**YOUR INSTRUCTIONS**. Your task is to transcribe the entries below exactly, beginning with the line containing "How many magenta hexagons are there?" and ending with the final line, and to add nothing else.

======== EXCERPTED RECORDS ========

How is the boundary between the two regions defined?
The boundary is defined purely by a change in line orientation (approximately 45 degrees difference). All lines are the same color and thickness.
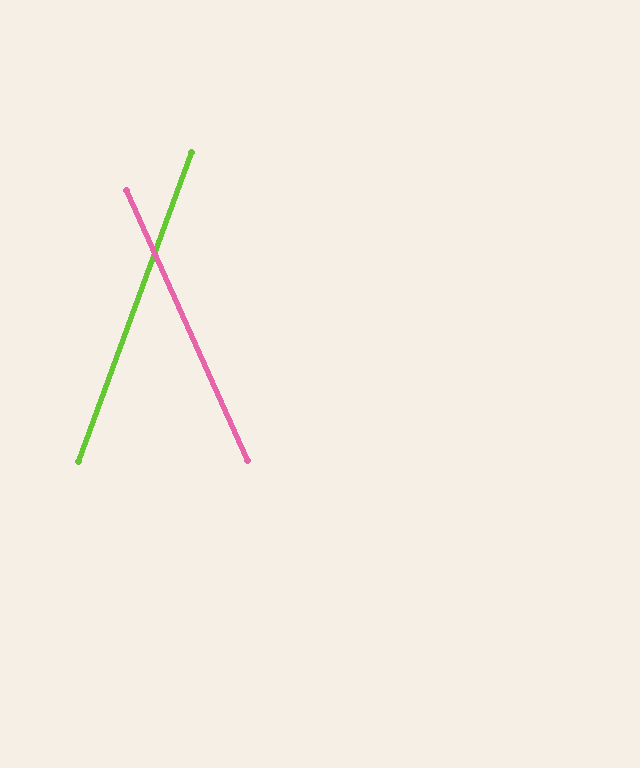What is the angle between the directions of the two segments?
Approximately 44 degrees.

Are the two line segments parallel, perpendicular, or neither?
Neither parallel nor perpendicular — they differ by about 44°.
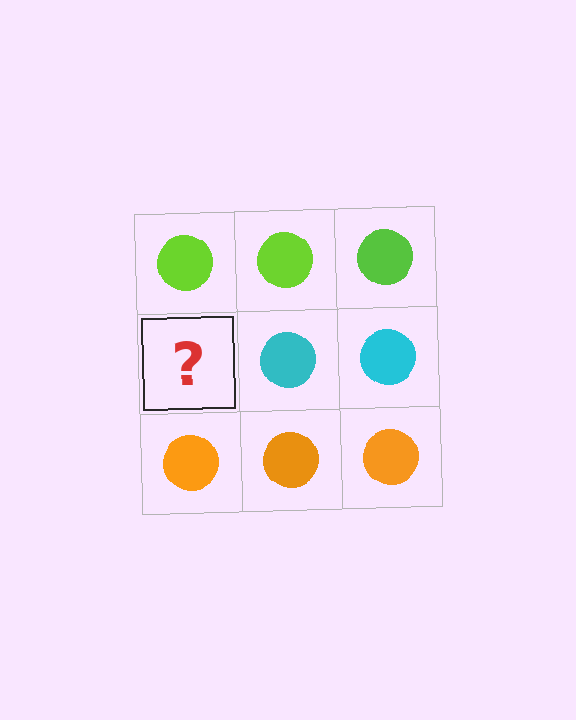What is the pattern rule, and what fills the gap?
The rule is that each row has a consistent color. The gap should be filled with a cyan circle.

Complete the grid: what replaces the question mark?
The question mark should be replaced with a cyan circle.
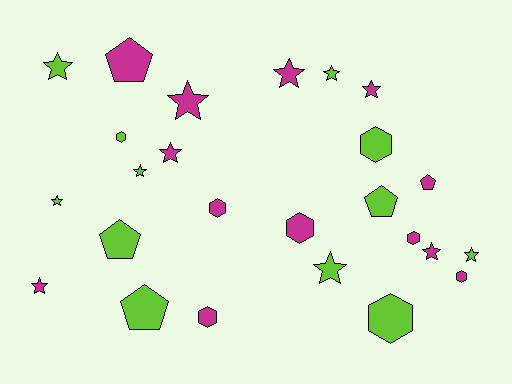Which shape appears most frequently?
Star, with 12 objects.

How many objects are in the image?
There are 25 objects.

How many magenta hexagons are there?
There are 5 magenta hexagons.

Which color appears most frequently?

========

**WRITTEN REPLY**.
How many magenta hexagons are there?
There are 5 magenta hexagons.

Which color appears most frequently?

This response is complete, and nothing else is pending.